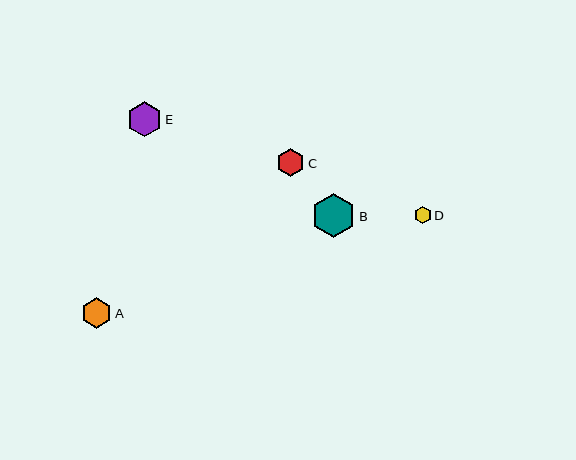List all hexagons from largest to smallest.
From largest to smallest: B, E, A, C, D.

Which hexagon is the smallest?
Hexagon D is the smallest with a size of approximately 17 pixels.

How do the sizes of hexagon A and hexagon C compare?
Hexagon A and hexagon C are approximately the same size.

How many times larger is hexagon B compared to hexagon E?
Hexagon B is approximately 1.2 times the size of hexagon E.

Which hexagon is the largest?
Hexagon B is the largest with a size of approximately 44 pixels.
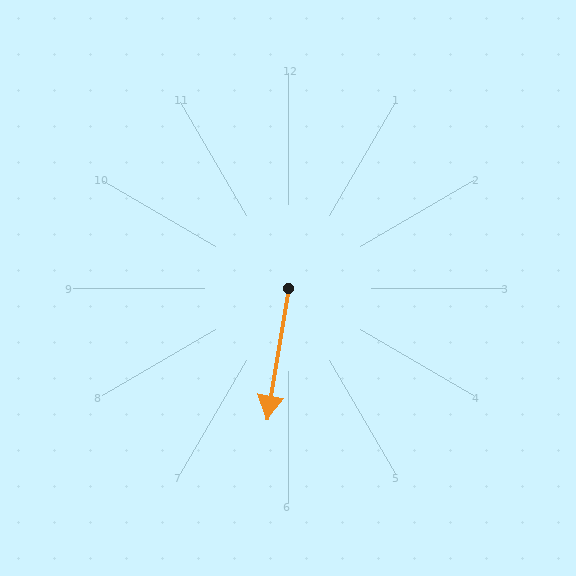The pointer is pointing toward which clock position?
Roughly 6 o'clock.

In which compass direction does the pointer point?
South.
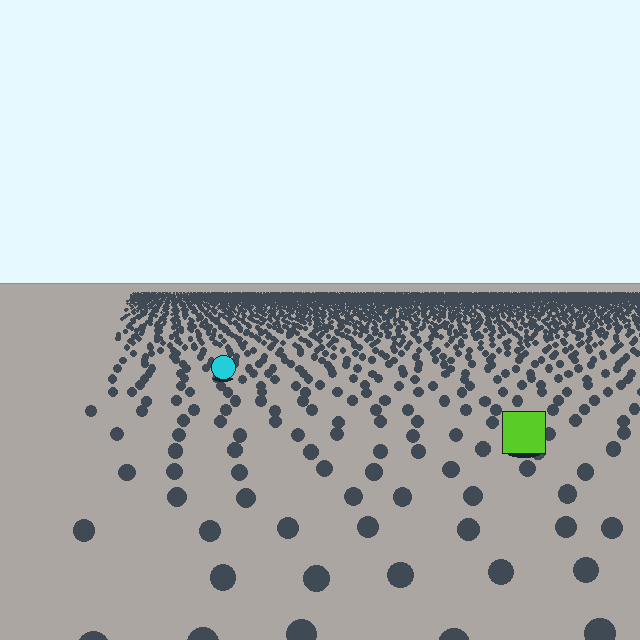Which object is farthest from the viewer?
The cyan circle is farthest from the viewer. It appears smaller and the ground texture around it is denser.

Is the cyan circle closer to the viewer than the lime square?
No. The lime square is closer — you can tell from the texture gradient: the ground texture is coarser near it.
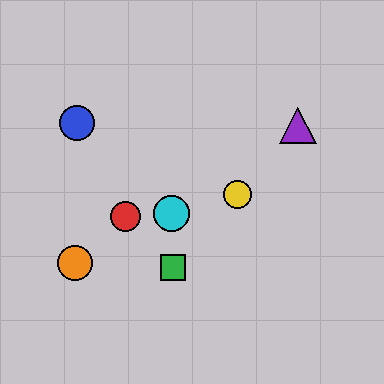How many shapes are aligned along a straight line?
3 shapes (the green square, the yellow circle, the purple triangle) are aligned along a straight line.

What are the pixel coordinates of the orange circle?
The orange circle is at (75, 263).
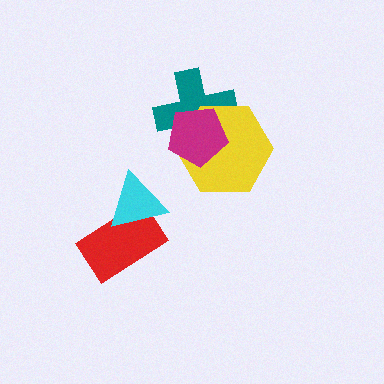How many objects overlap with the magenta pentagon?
2 objects overlap with the magenta pentagon.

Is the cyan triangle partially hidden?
No, no other shape covers it.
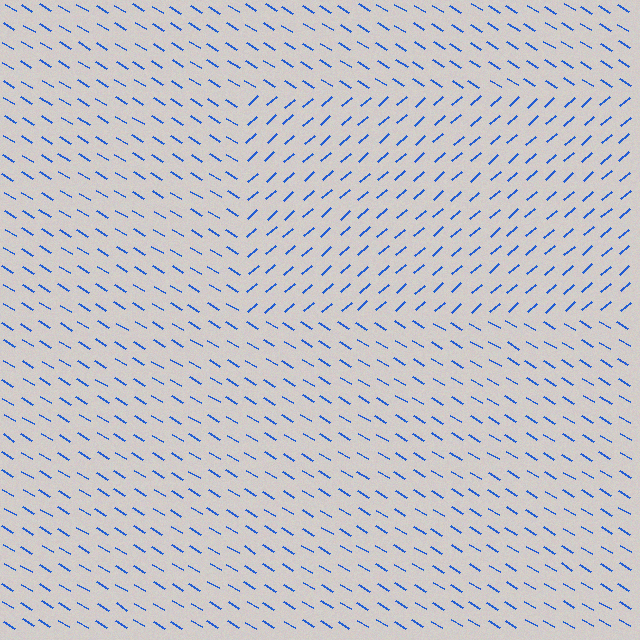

+--

Retype every record above exactly as written, but leave out the pictures.

List all hexagons from largest to smallest.
From largest to smallest: B, E, A, C, D.

Which hexagon is the smallest?
Hexagon D is the smallest with a size of approximately 17 pixels.

How do the sizes of hexagon A and hexagon C compare?
Hexagon A and hexagon C are approximately the same size.

How many times larger is hexagon B compared to hexagon E?
Hexagon B is approximately 1.2 times the size of hexagon E.

Which hexagon is the largest?
Hexagon B is the largest with a size of approximately 44 pixels.
The pointer is pointing toward which clock position?
Roughly 6 o'clock.

In which compass direction does the pointer point?
South.
Which object is farthest from the viewer?
The cyan circle is farthest from the viewer. It appears smaller and the ground texture around it is denser.

Is the cyan circle closer to the viewer than the lime square?
No. The lime square is closer — you can tell from the texture gradient: the ground texture is coarser near it.
How many shapes are aligned along a straight line?
3 shapes (the green square, the yellow circle, the purple triangle) are aligned along a straight line.

What are the pixel coordinates of the orange circle?
The orange circle is at (75, 263).
How many objects overlap with the magenta pentagon?
2 objects overlap with the magenta pentagon.

Is the cyan triangle partially hidden?
No, no other shape covers it.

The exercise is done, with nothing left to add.